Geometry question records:
####################
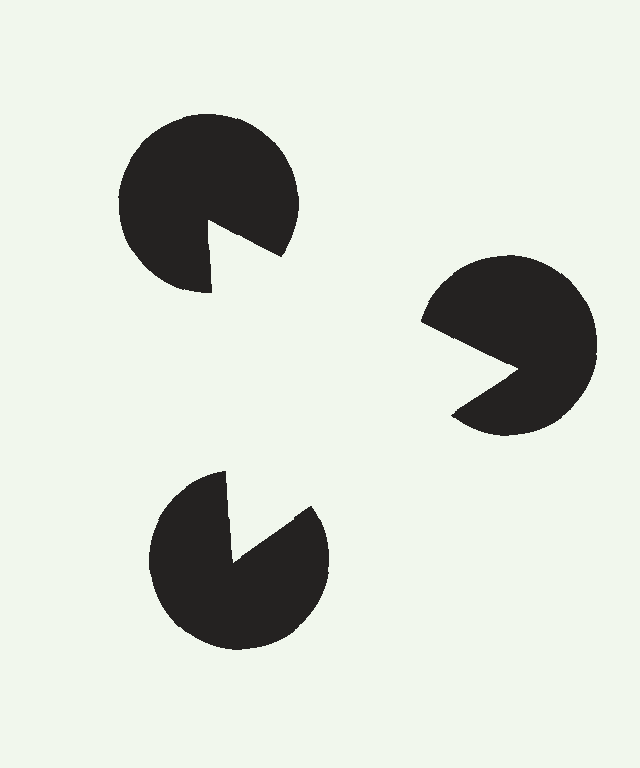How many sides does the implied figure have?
3 sides.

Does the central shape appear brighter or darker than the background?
It typically appears slightly brighter than the background, even though no actual brightness change is drawn.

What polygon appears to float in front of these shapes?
An illusory triangle — its edges are inferred from the aligned wedge cuts in the pac-man discs, not physically drawn.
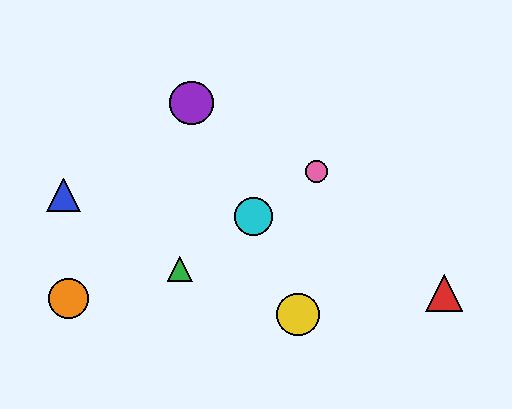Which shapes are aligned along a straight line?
The green triangle, the cyan circle, the pink circle are aligned along a straight line.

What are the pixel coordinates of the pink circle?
The pink circle is at (316, 172).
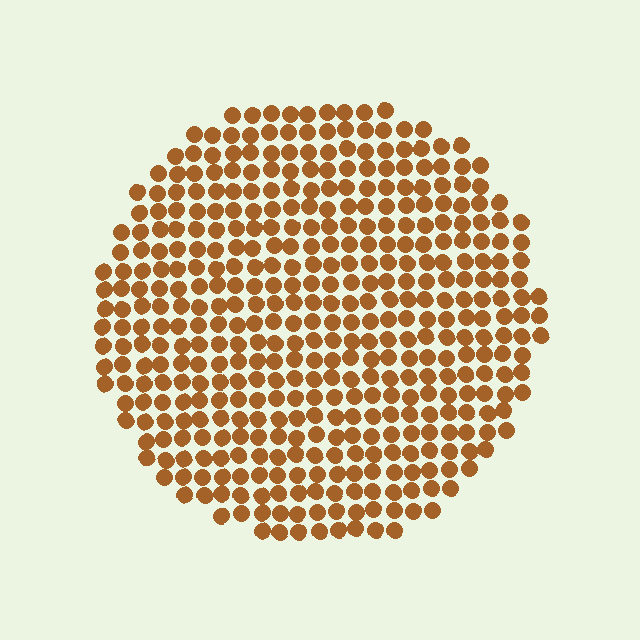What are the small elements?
The small elements are circles.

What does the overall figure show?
The overall figure shows a circle.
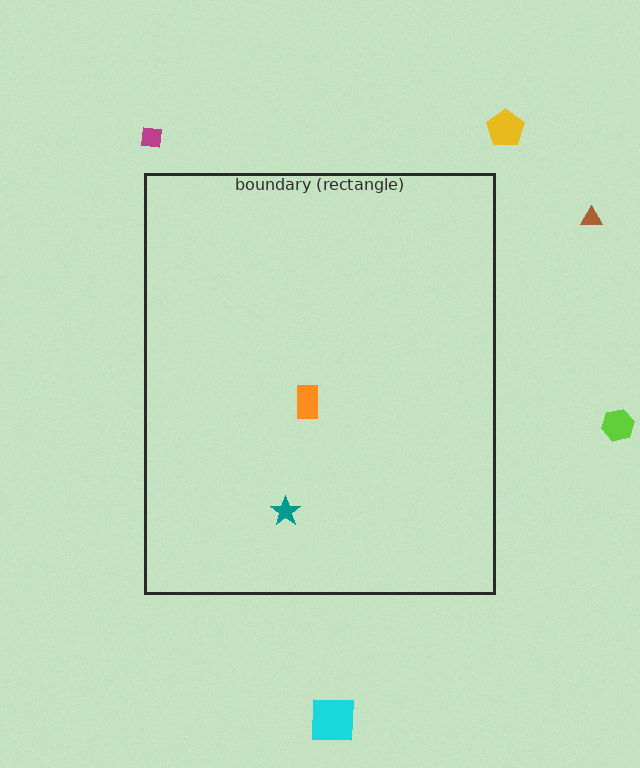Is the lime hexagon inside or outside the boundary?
Outside.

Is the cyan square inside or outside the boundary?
Outside.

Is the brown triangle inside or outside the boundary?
Outside.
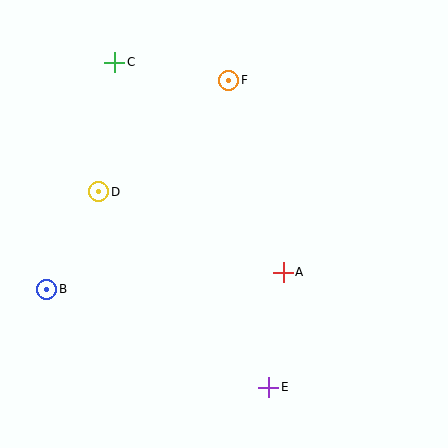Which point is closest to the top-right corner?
Point F is closest to the top-right corner.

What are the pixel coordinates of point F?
Point F is at (229, 80).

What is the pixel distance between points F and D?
The distance between F and D is 171 pixels.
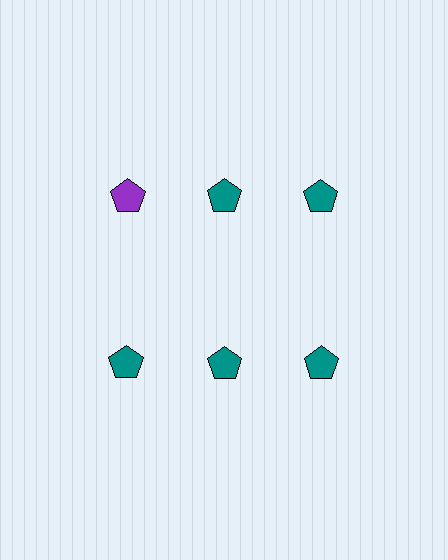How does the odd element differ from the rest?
It has a different color: purple instead of teal.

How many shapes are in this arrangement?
There are 6 shapes arranged in a grid pattern.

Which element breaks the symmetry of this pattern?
The purple pentagon in the top row, leftmost column breaks the symmetry. All other shapes are teal pentagons.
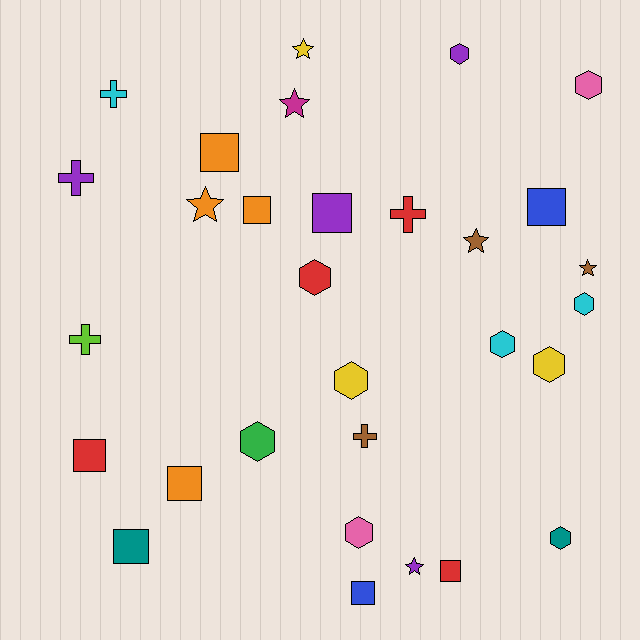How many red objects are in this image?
There are 4 red objects.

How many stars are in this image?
There are 6 stars.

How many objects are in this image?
There are 30 objects.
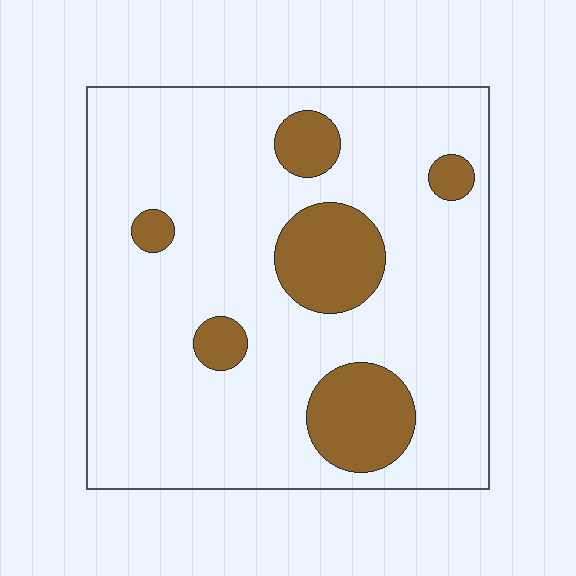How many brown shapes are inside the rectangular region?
6.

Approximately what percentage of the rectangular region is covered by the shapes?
Approximately 20%.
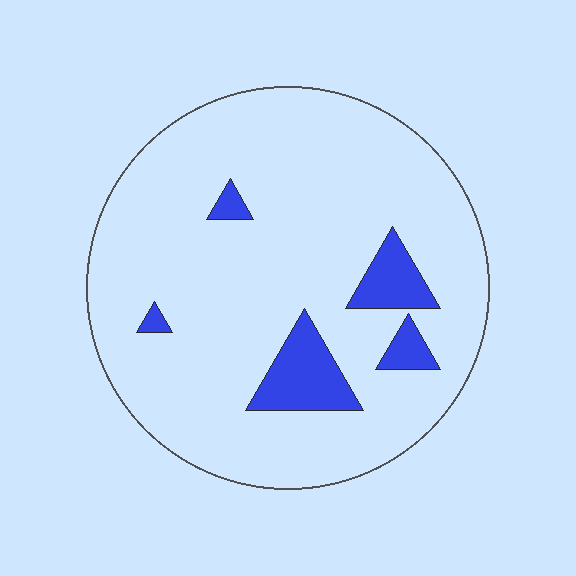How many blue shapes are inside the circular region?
5.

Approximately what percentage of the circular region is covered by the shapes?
Approximately 10%.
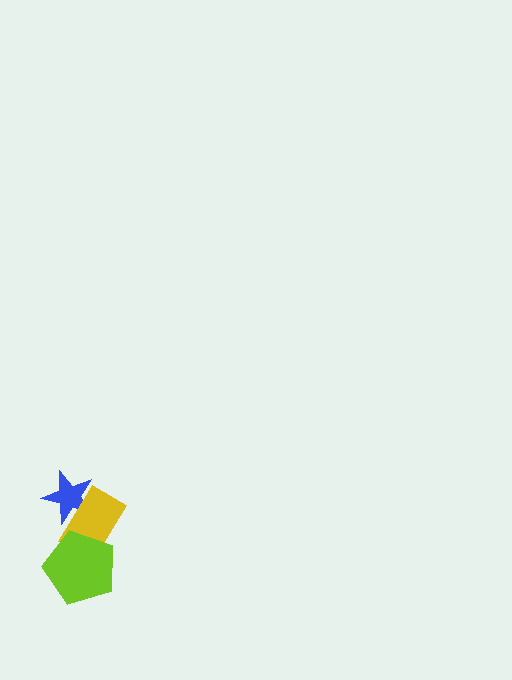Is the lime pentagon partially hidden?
No, no other shape covers it.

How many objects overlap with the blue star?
1 object overlaps with the blue star.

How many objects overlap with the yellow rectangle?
2 objects overlap with the yellow rectangle.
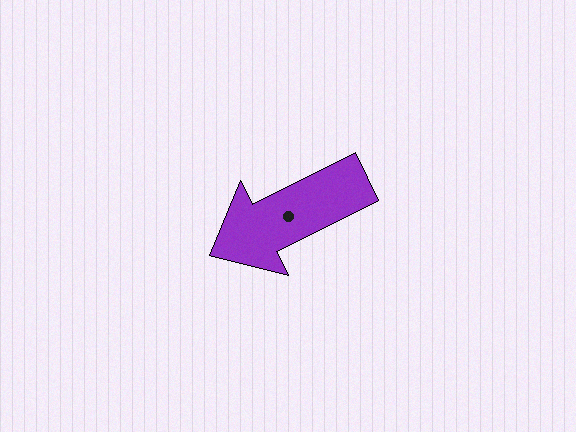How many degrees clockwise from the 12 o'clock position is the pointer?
Approximately 243 degrees.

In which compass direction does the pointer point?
Southwest.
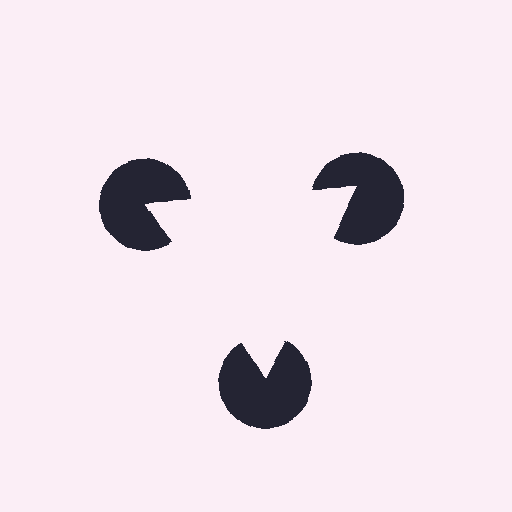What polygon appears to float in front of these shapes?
An illusory triangle — its edges are inferred from the aligned wedge cuts in the pac-man discs, not physically drawn.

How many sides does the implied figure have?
3 sides.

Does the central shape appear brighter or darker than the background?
It typically appears slightly brighter than the background, even though no actual brightness change is drawn.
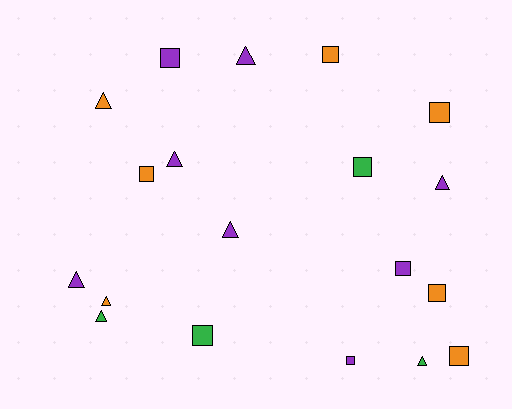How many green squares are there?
There are 2 green squares.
####################
-- What to work on --
Omit the pictures. Output every record above word for word.

-- Output for this exercise --
How many sides does the implied figure have?
3 sides.

Does the central shape appear brighter or darker than the background?
It typically appears slightly brighter than the background, even though no actual brightness change is drawn.

What polygon appears to float in front of these shapes?
An illusory triangle — its edges are inferred from the aligned wedge cuts in the pac-man discs, not physically drawn.
Which shapes are aligned along a straight line?
The green triangle, the cyan circle, the pink circle are aligned along a straight line.

What are the pixel coordinates of the pink circle?
The pink circle is at (316, 172).
What are the small elements?
The small elements are circles.

What does the overall figure show?
The overall figure shows a circle.
Is the lime hexagon inside or outside the boundary?
Outside.

Is the cyan square inside or outside the boundary?
Outside.

Is the brown triangle inside or outside the boundary?
Outside.
Which point is closest to the top-right corner?
Point F is closest to the top-right corner.

What are the pixel coordinates of point F?
Point F is at (229, 80).

What is the pixel distance between points F and D?
The distance between F and D is 171 pixels.
How does the odd element differ from the rest?
It has a different color: purple instead of teal.

How many shapes are in this arrangement?
There are 6 shapes arranged in a grid pattern.

Which element breaks the symmetry of this pattern?
The purple pentagon in the top row, leftmost column breaks the symmetry. All other shapes are teal pentagons.
How many red objects are in this image?
There are 4 red objects.

How many stars are in this image?
There are 6 stars.

How many objects are in this image?
There are 30 objects.
How many brown shapes are inside the rectangular region?
6.

Approximately what percentage of the rectangular region is covered by the shapes?
Approximately 20%.
How many blue shapes are inside the circular region?
5.

Approximately what percentage of the circular region is covered by the shapes?
Approximately 10%.
Is the lime pentagon partially hidden?
No, no other shape covers it.

How many objects overlap with the blue star?
1 object overlaps with the blue star.

How many objects overlap with the yellow rectangle?
2 objects overlap with the yellow rectangle.
How many degrees clockwise from the 12 o'clock position is the pointer?
Approximately 243 degrees.

In which compass direction does the pointer point?
Southwest.
What polygon appears to float in front of these shapes?
An illusory triangle — its edges are inferred from the aligned wedge cuts in the pac-man discs, not physically drawn.

How many sides does the implied figure have?
3 sides.

Does the central shape appear brighter or darker than the background?
It typically appears slightly brighter than the background, even though no actual brightness change is drawn.
How many green squares are there?
There are 2 green squares.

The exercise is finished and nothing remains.